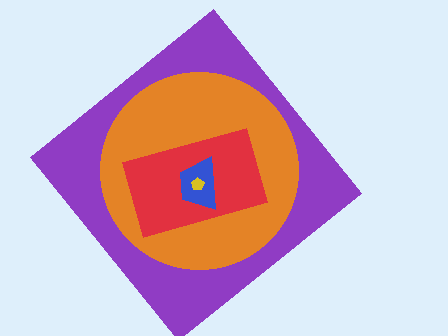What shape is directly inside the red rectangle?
The blue trapezoid.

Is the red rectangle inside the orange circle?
Yes.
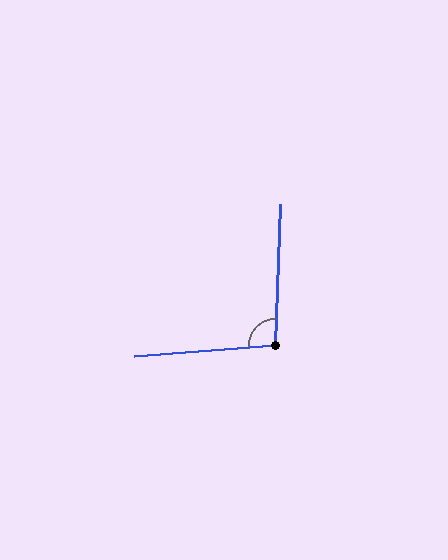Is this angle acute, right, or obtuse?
It is obtuse.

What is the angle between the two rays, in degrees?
Approximately 96 degrees.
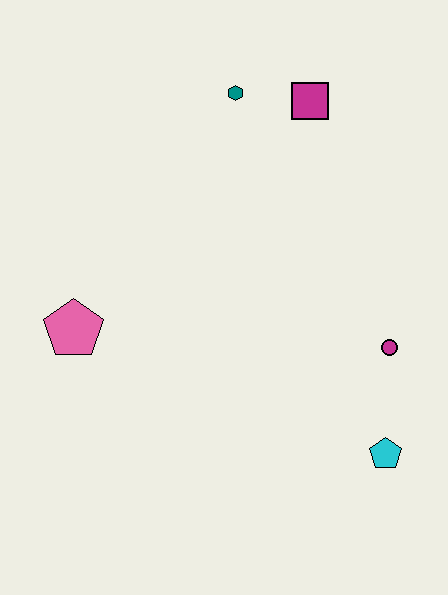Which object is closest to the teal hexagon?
The magenta square is closest to the teal hexagon.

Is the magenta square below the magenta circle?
No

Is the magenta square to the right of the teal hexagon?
Yes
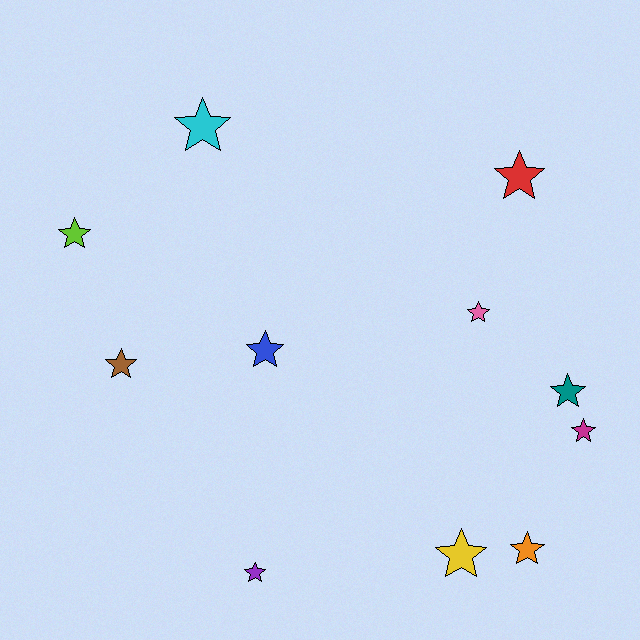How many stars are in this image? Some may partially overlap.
There are 11 stars.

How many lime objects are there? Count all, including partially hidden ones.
There is 1 lime object.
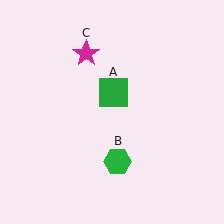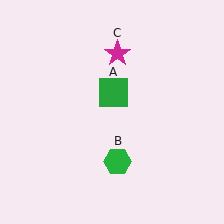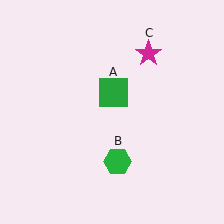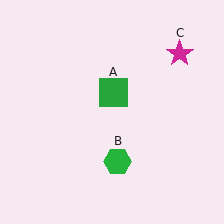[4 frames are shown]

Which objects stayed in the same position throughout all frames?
Green square (object A) and green hexagon (object B) remained stationary.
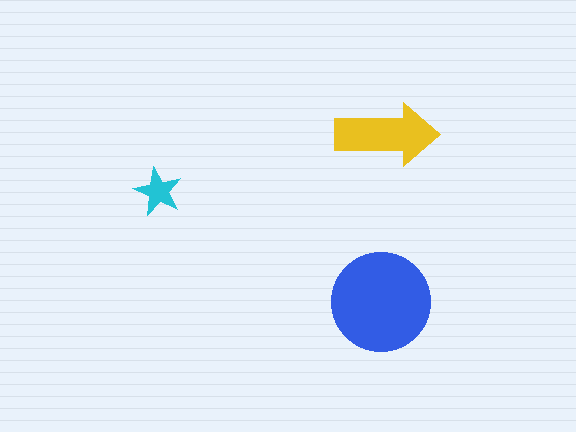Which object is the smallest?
The cyan star.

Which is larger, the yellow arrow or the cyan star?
The yellow arrow.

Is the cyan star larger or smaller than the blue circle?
Smaller.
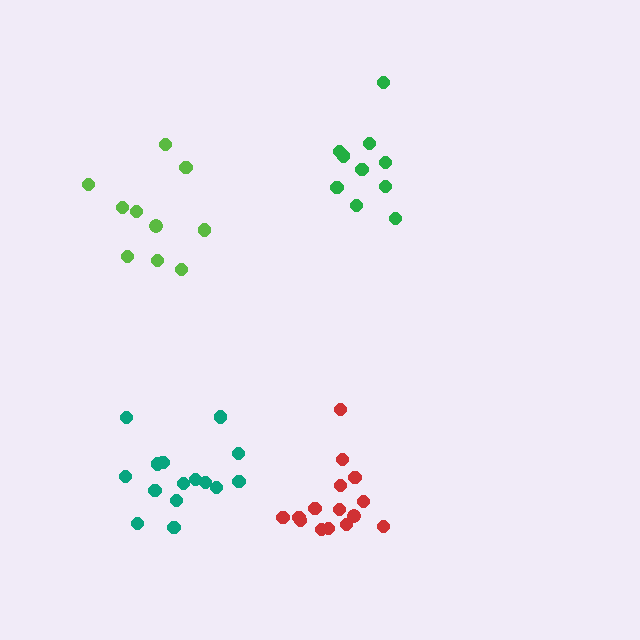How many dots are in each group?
Group 1: 15 dots, Group 2: 10 dots, Group 3: 10 dots, Group 4: 15 dots (50 total).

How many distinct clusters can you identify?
There are 4 distinct clusters.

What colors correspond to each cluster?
The clusters are colored: teal, green, lime, red.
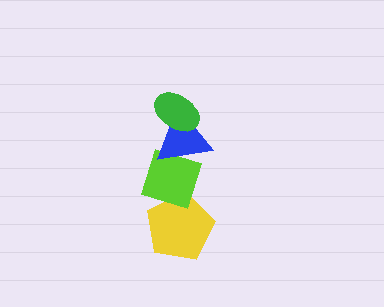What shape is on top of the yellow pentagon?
The lime diamond is on top of the yellow pentagon.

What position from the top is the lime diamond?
The lime diamond is 3rd from the top.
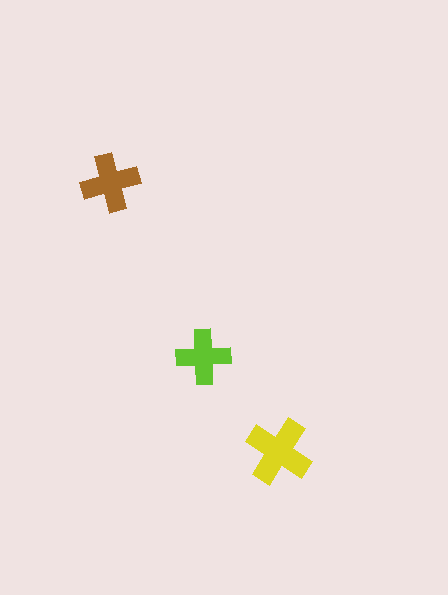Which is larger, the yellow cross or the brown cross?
The yellow one.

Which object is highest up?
The brown cross is topmost.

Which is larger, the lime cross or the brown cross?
The brown one.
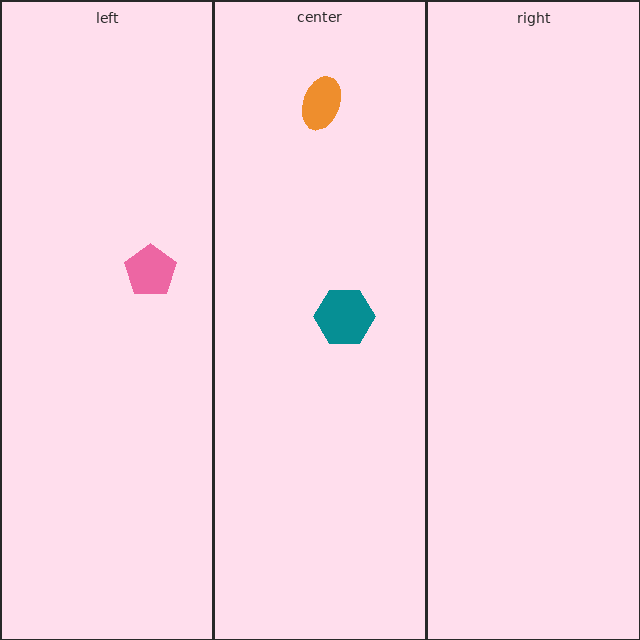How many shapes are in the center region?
2.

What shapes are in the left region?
The pink pentagon.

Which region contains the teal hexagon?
The center region.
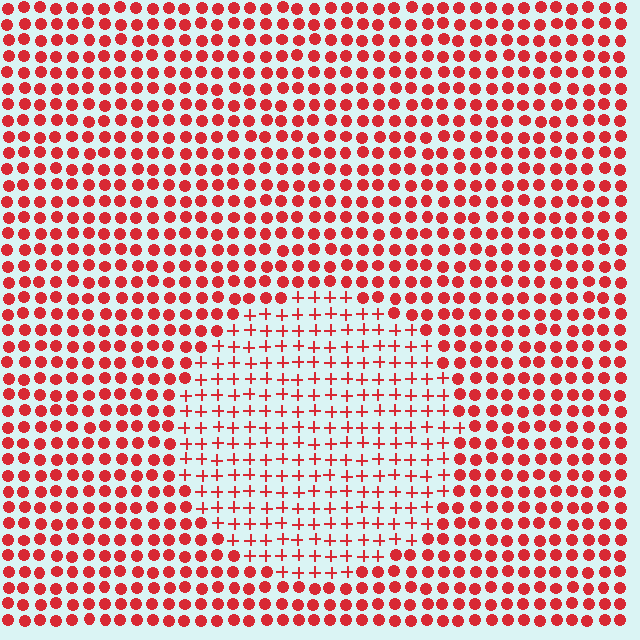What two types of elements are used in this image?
The image uses plus signs inside the circle region and circles outside it.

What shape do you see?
I see a circle.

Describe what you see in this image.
The image is filled with small red elements arranged in a uniform grid. A circle-shaped region contains plus signs, while the surrounding area contains circles. The boundary is defined purely by the change in element shape.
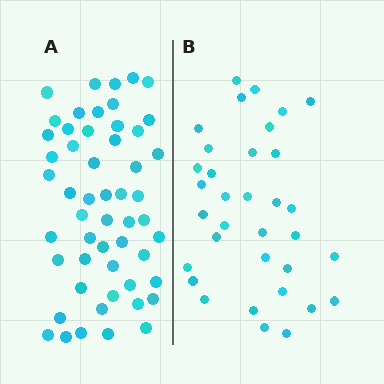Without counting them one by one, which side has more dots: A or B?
Region A (the left region) has more dots.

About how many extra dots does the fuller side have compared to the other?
Region A has approximately 20 more dots than region B.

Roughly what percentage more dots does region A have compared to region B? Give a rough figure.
About 55% more.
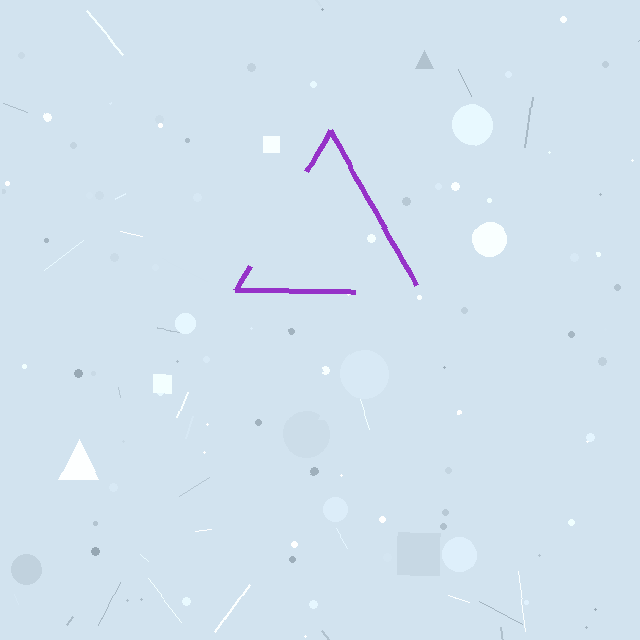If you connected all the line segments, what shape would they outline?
They would outline a triangle.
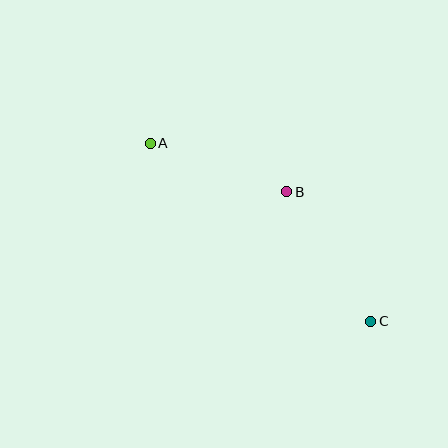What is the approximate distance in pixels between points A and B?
The distance between A and B is approximately 145 pixels.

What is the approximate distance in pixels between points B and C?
The distance between B and C is approximately 154 pixels.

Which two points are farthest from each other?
Points A and C are farthest from each other.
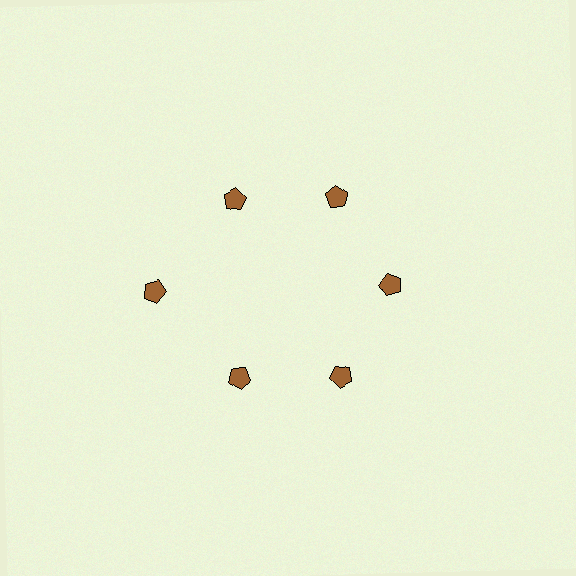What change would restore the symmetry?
The symmetry would be restored by moving it inward, back onto the ring so that all 6 pentagons sit at equal angles and equal distance from the center.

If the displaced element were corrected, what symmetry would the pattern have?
It would have 6-fold rotational symmetry — the pattern would map onto itself every 60 degrees.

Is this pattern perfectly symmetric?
No. The 6 brown pentagons are arranged in a ring, but one element near the 9 o'clock position is pushed outward from the center, breaking the 6-fold rotational symmetry.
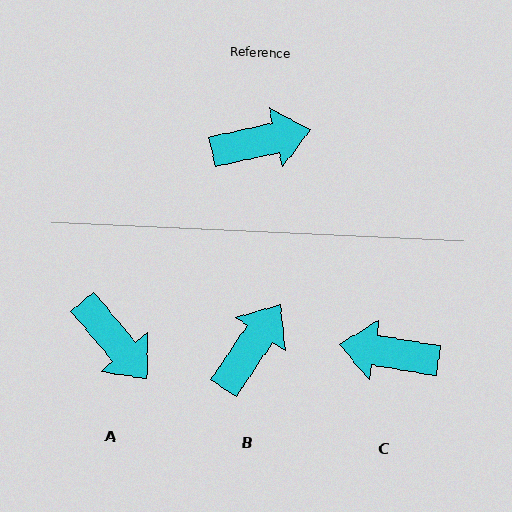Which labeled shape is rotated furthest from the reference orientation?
C, about 158 degrees away.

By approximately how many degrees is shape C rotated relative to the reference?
Approximately 158 degrees counter-clockwise.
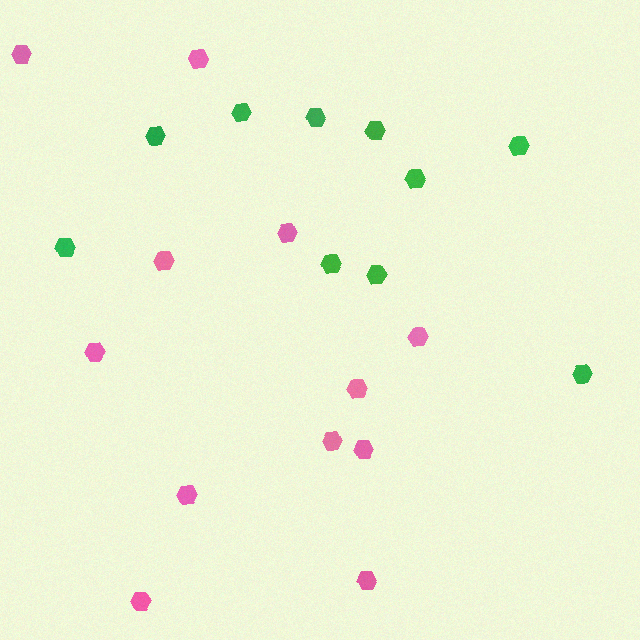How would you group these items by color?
There are 2 groups: one group of pink hexagons (12) and one group of green hexagons (10).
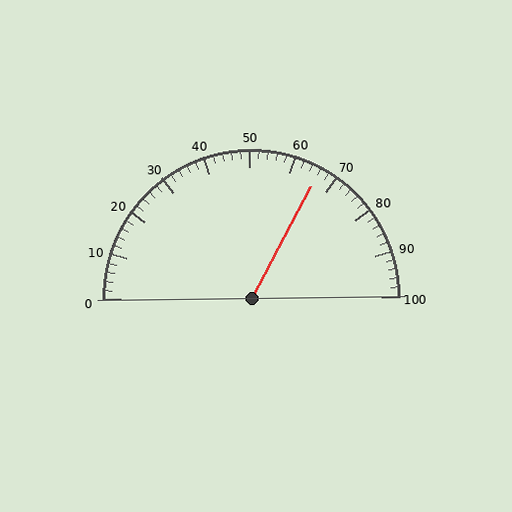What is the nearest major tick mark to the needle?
The nearest major tick mark is 70.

# SHORT EXERCISE
Write out the records above exactly as they appear, leaving out any pictures.

# IN RESPONSE
What shape is directly inside the red rectangle?
The blue trapezoid.

Is the red rectangle inside the orange circle?
Yes.
Is this angle acute, right, or obtuse?
It is obtuse.

What is the angle between the two rays, in degrees?
Approximately 96 degrees.
Which object is closest to the teal hexagon?
The magenta square is closest to the teal hexagon.

Is the magenta square below the magenta circle?
No

Is the magenta square to the right of the teal hexagon?
Yes
How many stars are in this image? Some may partially overlap.
There are 11 stars.

How many lime objects are there? Count all, including partially hidden ones.
There is 1 lime object.
[4 frames are shown]

Which objects stayed in the same position throughout all frames?
Green square (object A) and green hexagon (object B) remained stationary.
Which object is the smallest?
The cyan star.

Which is larger, the yellow arrow or the cyan star?
The yellow arrow.

Is the cyan star larger or smaller than the blue circle?
Smaller.
How many dots are in each group?
Group 1: 15 dots, Group 2: 10 dots, Group 3: 10 dots, Group 4: 15 dots (50 total).

How many distinct clusters can you identify?
There are 4 distinct clusters.

What colors correspond to each cluster?
The clusters are colored: teal, green, lime, red.
What shape is on top of the yellow pentagon?
The lime diamond is on top of the yellow pentagon.

What position from the top is the lime diamond?
The lime diamond is 3rd from the top.
Which is larger, the yellow cross or the brown cross?
The yellow one.

Which object is highest up?
The brown cross is topmost.

Which is larger, the lime cross or the brown cross?
The brown one.
How many shapes are in the center region?
2.

What shapes are in the left region?
The pink pentagon.

Which region contains the teal hexagon?
The center region.
What two types of elements are used in this image?
The image uses plus signs inside the circle region and circles outside it.

What shape do you see?
I see a circle.

Describe what you see in this image.
The image is filled with small red elements arranged in a uniform grid. A circle-shaped region contains plus signs, while the surrounding area contains circles. The boundary is defined purely by the change in element shape.
Without counting them one by one, which side has more dots: A or B?
Region A (the left region) has more dots.

About how many extra dots does the fuller side have compared to the other?
Region A has approximately 20 more dots than region B.

Roughly what percentage more dots does region A have compared to region B? Give a rough figure.
About 55% more.
If you connected all the line segments, what shape would they outline?
They would outline a triangle.
What is the approximate distance in pixels between points A and B?
The distance between A and B is approximately 145 pixels.

What is the approximate distance in pixels between points B and C?
The distance between B and C is approximately 154 pixels.

Which two points are farthest from each other?
Points A and C are farthest from each other.
What change would restore the symmetry?
The symmetry would be restored by moving it inward, back onto the ring so that all 6 pentagons sit at equal angles and equal distance from the center.

If the displaced element were corrected, what symmetry would the pattern have?
It would have 6-fold rotational symmetry — the pattern would map onto itself every 60 degrees.

Is this pattern perfectly symmetric?
No. The 6 brown pentagons are arranged in a ring, but one element near the 9 o'clock position is pushed outward from the center, breaking the 6-fold rotational symmetry.
Which labeled shape is rotated furthest from the reference orientation?
C, about 158 degrees away.

By approximately how many degrees is shape C rotated relative to the reference?
Approximately 158 degrees counter-clockwise.
How would you group these items by color?
There are 2 groups: one group of pink hexagons (12) and one group of green hexagons (10).
What is the nearest major tick mark to the needle?
The nearest major tick mark is 70.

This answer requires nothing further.